Required work
Leave out the pictures and repeat every record exactly.

Exercise data
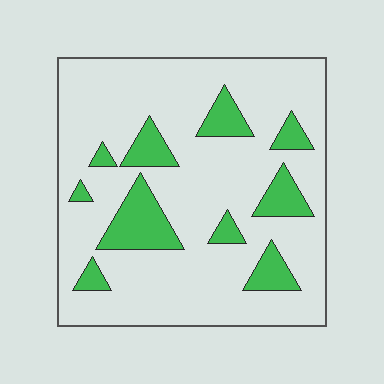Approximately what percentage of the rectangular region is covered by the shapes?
Approximately 20%.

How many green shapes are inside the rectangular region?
10.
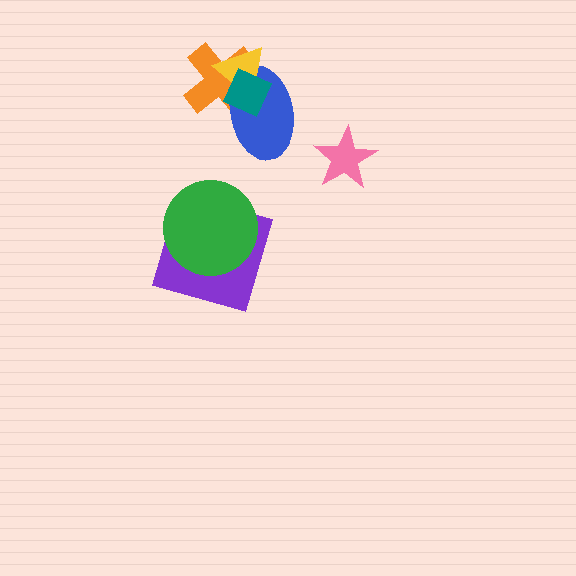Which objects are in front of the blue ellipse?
2 objects cover part of the blue ellipse: the yellow triangle and the teal diamond.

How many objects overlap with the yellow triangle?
3 objects overlap with the yellow triangle.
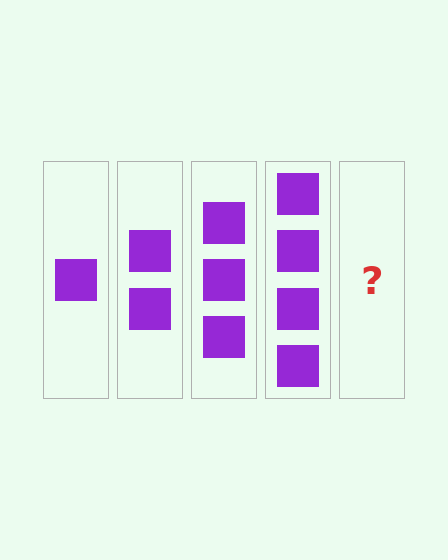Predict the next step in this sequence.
The next step is 5 squares.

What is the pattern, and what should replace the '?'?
The pattern is that each step adds one more square. The '?' should be 5 squares.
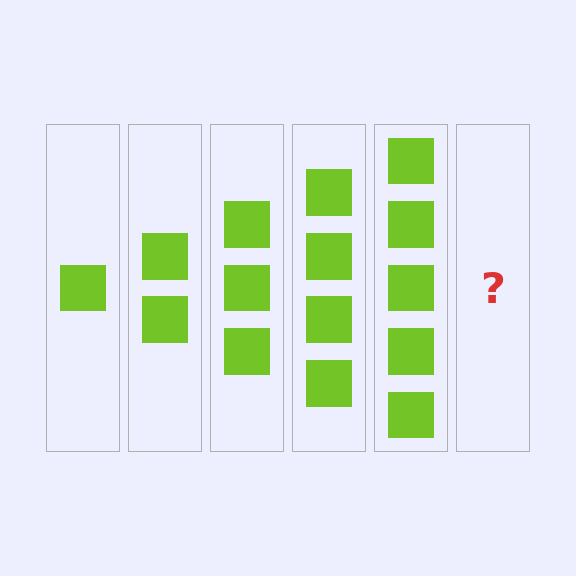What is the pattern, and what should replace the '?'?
The pattern is that each step adds one more square. The '?' should be 6 squares.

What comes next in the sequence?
The next element should be 6 squares.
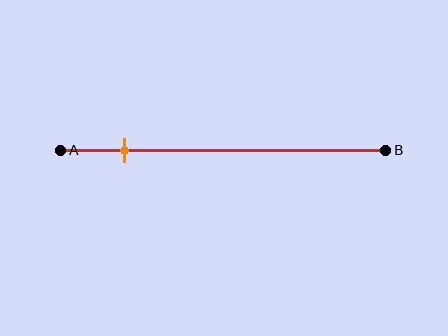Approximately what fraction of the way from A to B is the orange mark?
The orange mark is approximately 20% of the way from A to B.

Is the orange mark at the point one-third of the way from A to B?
No, the mark is at about 20% from A, not at the 33% one-third point.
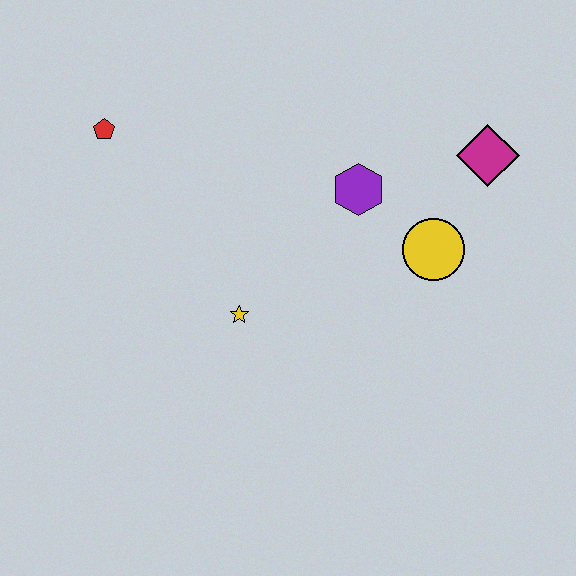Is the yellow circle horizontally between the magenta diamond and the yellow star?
Yes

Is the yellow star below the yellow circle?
Yes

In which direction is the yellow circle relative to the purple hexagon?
The yellow circle is to the right of the purple hexagon.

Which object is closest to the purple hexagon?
The yellow circle is closest to the purple hexagon.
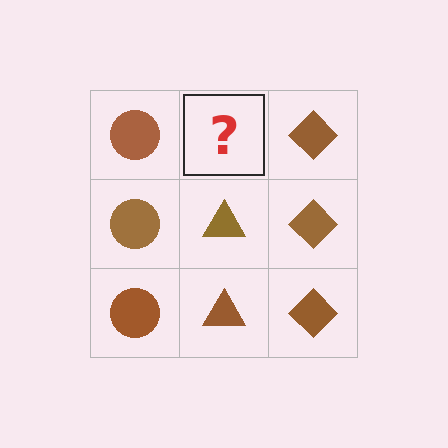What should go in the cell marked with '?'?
The missing cell should contain a brown triangle.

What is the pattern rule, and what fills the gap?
The rule is that each column has a consistent shape. The gap should be filled with a brown triangle.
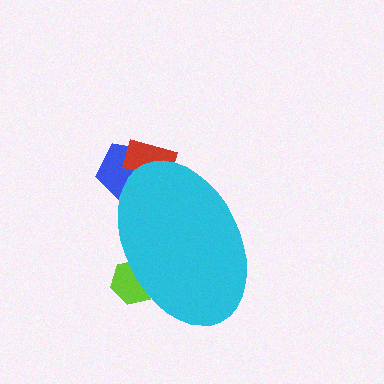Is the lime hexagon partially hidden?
Yes, the lime hexagon is partially hidden behind the cyan ellipse.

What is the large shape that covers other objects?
A cyan ellipse.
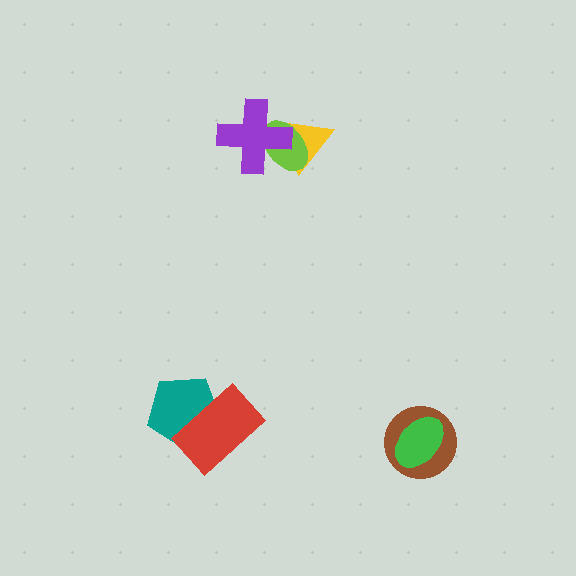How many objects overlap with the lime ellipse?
2 objects overlap with the lime ellipse.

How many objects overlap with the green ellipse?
1 object overlaps with the green ellipse.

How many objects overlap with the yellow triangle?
2 objects overlap with the yellow triangle.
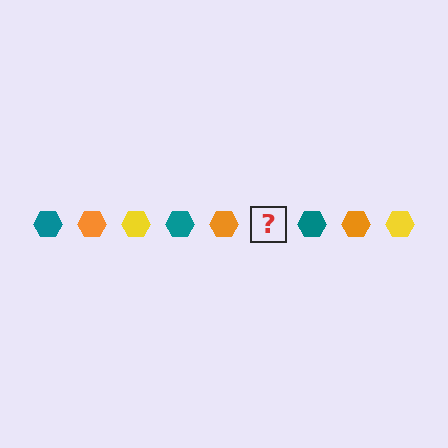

Solution for this task
Approximately what percentage of the rectangular region is covered by the shapes?
Approximately 20%.

How many green shapes are inside the rectangular region?
10.
Which objects are in front of the blue ellipse?
2 objects cover part of the blue ellipse: the yellow triangle and the teal diamond.

How many objects overlap with the yellow triangle?
3 objects overlap with the yellow triangle.
Predict the next step in this sequence.
The next step is 5 squares.

What is the pattern, and what should replace the '?'?
The pattern is that each step adds one more square. The '?' should be 5 squares.
What is the pattern, and what should replace the '?'?
The pattern is that each step adds one more square. The '?' should be 6 squares.

What comes next in the sequence?
The next element should be 6 squares.
Approximately what fraction of the way from A to B is the orange mark?
The orange mark is approximately 20% of the way from A to B.

Is the orange mark at the point one-third of the way from A to B?
No, the mark is at about 20% from A, not at the 33% one-third point.
Is the yellow circle horizontally between the magenta diamond and the yellow star?
Yes

Is the yellow star below the yellow circle?
Yes

In which direction is the yellow circle relative to the purple hexagon?
The yellow circle is to the right of the purple hexagon.

Which object is closest to the purple hexagon?
The yellow circle is closest to the purple hexagon.
What should go in the cell marked with '?'?
The missing cell should contain a brown triangle.

What is the pattern rule, and what fills the gap?
The rule is that each column has a consistent shape. The gap should be filled with a brown triangle.
Is the lime hexagon partially hidden?
Yes, the lime hexagon is partially hidden behind the cyan ellipse.

What is the large shape that covers other objects?
A cyan ellipse.
How many objects overlap with the lime ellipse?
2 objects overlap with the lime ellipse.

How many objects overlap with the green ellipse?
1 object overlaps with the green ellipse.

How many objects overlap with the yellow triangle?
2 objects overlap with the yellow triangle.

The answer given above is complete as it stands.